#### Excerpted data
## START

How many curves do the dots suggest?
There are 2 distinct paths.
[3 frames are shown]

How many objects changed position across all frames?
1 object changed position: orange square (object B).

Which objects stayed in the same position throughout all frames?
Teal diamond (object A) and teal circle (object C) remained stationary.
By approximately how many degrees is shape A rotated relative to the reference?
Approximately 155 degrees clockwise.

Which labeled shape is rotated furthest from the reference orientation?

## END
## START

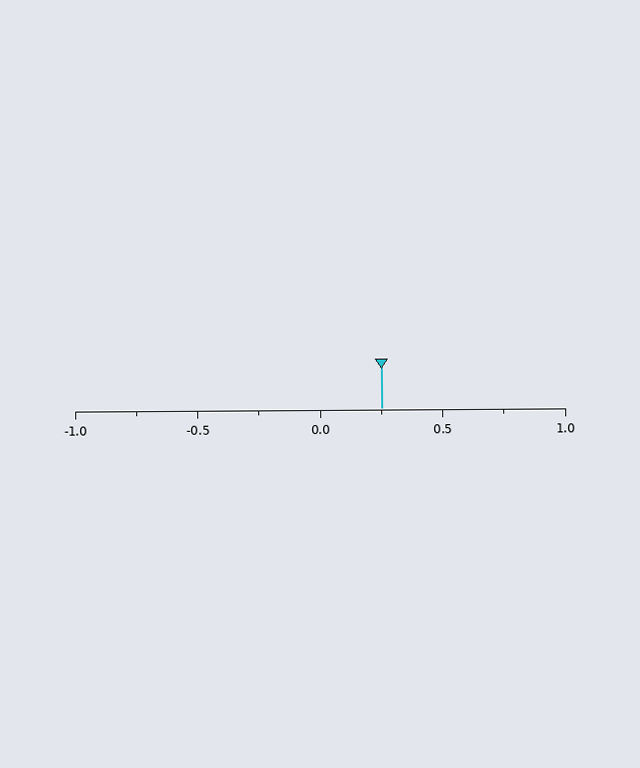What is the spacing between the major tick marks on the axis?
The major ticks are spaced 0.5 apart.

## END
## START

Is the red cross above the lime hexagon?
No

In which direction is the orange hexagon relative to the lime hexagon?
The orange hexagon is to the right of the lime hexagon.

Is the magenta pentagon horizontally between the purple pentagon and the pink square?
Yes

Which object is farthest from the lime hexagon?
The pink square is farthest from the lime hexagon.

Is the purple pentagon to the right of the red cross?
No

## END

#### What you need to do
Your task is to print the lines from the one containing "How many curves do the dots suggest?" through the one containing "Which labeled shape", exactly and with nothing added.

#### Response
How many curves do the dots suggest?
There are 2 distinct paths.
[3 frames are shown]

How many objects changed position across all frames?
1 object changed position: orange square (object B).

Which objects stayed in the same position throughout all frames?
Teal diamond (object A) and teal circle (object C) remained stationary.
By approximately how many degrees is shape A rotated relative to the reference?
Approximately 155 degrees clockwise.

Which labeled shape is rotated furthest from the reference orientation?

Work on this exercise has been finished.